EXERCISE GOAL - Take the line that contains "What is the size" as the first and the last line of the material as the final one; set down exactly the lines in that span.

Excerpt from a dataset
** START **
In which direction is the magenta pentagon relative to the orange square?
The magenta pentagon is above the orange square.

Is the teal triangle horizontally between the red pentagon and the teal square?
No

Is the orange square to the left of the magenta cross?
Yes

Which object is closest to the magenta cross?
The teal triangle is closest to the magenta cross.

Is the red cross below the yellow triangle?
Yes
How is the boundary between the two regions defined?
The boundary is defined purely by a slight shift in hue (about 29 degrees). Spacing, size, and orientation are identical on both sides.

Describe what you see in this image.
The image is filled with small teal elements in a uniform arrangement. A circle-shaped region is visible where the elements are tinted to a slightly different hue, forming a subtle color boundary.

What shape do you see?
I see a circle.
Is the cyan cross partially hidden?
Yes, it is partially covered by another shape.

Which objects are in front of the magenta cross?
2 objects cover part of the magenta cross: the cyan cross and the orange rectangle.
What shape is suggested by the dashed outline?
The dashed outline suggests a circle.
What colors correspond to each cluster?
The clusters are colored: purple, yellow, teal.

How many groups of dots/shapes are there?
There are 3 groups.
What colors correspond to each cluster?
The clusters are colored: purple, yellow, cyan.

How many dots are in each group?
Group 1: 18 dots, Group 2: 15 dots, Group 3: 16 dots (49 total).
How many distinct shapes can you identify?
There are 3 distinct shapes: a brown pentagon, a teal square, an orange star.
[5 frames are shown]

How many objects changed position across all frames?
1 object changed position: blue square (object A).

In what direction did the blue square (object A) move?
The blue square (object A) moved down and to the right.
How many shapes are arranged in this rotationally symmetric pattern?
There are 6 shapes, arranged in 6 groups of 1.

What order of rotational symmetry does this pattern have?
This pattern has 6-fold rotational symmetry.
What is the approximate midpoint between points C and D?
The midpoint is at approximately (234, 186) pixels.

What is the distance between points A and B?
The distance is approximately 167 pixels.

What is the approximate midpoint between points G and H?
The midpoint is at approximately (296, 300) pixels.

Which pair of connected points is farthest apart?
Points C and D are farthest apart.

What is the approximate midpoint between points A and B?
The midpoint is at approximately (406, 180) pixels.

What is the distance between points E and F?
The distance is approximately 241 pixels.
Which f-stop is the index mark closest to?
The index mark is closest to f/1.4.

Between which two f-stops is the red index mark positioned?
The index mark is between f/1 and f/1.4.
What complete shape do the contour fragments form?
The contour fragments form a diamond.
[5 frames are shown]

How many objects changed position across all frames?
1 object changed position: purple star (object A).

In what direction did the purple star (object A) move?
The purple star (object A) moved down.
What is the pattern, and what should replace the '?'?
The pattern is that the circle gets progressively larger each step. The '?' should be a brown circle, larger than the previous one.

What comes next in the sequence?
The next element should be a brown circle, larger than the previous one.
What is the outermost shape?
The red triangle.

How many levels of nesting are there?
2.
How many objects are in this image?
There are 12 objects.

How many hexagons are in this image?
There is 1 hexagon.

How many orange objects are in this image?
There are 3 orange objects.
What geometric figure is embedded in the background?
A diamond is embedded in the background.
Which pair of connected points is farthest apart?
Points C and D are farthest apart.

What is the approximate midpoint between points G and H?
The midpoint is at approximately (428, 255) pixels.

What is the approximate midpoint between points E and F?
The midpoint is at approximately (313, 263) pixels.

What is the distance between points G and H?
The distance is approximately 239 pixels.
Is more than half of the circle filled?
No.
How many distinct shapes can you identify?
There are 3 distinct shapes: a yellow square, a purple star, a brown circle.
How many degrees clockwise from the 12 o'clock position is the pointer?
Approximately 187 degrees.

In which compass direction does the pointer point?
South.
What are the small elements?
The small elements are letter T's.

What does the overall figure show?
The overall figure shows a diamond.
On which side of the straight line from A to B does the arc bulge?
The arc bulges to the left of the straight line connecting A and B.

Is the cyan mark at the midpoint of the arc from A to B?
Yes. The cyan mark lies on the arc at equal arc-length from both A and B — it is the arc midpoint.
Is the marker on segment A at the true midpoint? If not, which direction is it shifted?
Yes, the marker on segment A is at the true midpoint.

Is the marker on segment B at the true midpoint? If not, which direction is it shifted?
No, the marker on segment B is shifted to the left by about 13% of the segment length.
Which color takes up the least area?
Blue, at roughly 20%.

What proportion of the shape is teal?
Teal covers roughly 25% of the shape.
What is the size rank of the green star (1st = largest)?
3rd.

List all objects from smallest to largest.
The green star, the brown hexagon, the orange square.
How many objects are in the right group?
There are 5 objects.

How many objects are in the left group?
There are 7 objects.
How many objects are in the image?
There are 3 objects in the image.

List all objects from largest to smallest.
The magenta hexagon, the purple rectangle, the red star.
** END **
RESULT OF THE EXERCISE -
What is the size rank of the green star (1st = largest)?
3rd.

List all objects from smallest to largest.
The green star, the brown hexagon, the orange square.
How many objects are in the right group?
There are 5 objects.

How many objects are in the left group?
There are 7 objects.
How many objects are in the image?
There are 3 objects in the image.

List all objects from largest to smallest.
The magenta hexagon, the purple rectangle, the red star.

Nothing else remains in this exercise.